_Do this:_ Go to the line that contains "Is the temperature above or below 40°F?", then write out that line and all that follow to the end of the listing, exactly and without pictures.

● ● ● ● ●

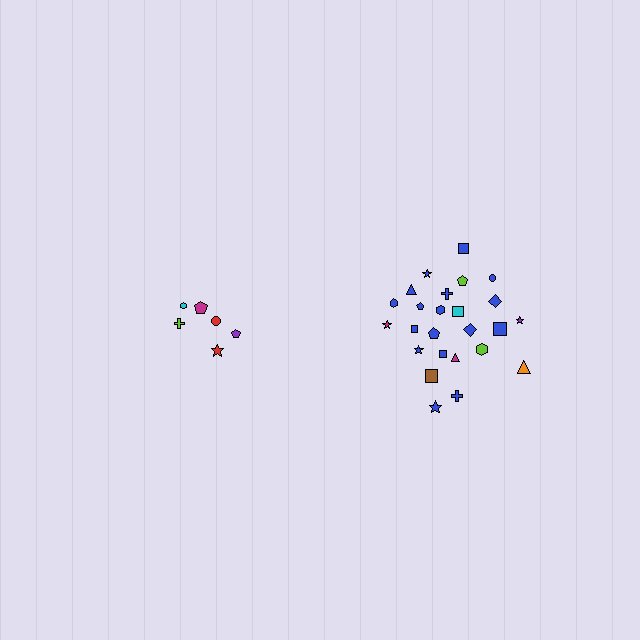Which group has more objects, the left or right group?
The right group.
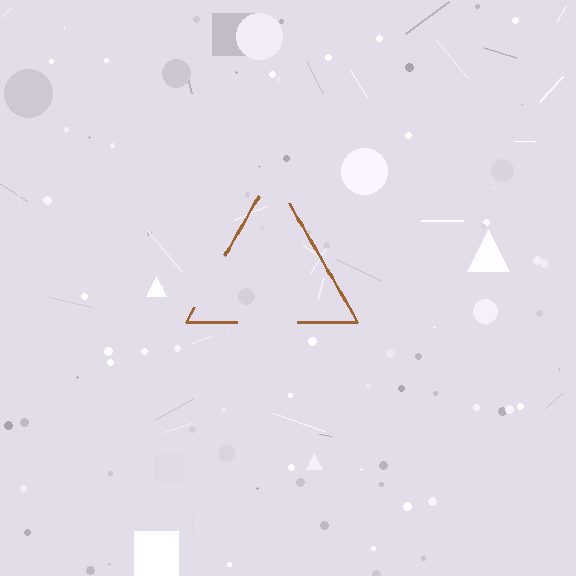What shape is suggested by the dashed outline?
The dashed outline suggests a triangle.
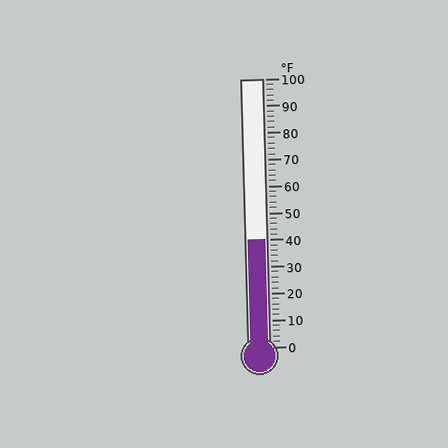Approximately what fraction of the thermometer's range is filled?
The thermometer is filled to approximately 40% of its range.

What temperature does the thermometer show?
The thermometer shows approximately 40°F.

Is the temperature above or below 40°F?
The temperature is at 40°F.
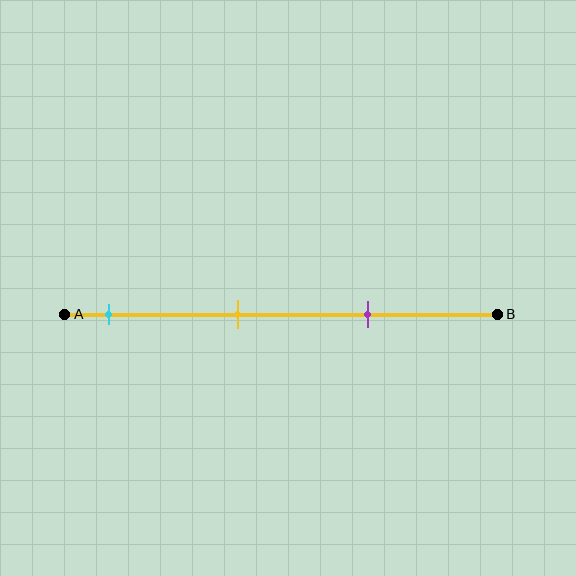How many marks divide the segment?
There are 3 marks dividing the segment.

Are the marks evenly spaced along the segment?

● ● ● ● ●

_Answer for this exercise:_
Is the temperature above or below 40°F?
The temperature is at 40°F.
How many marks divide the segment?
There are 3 marks dividing the segment.

Are the marks evenly spaced along the segment?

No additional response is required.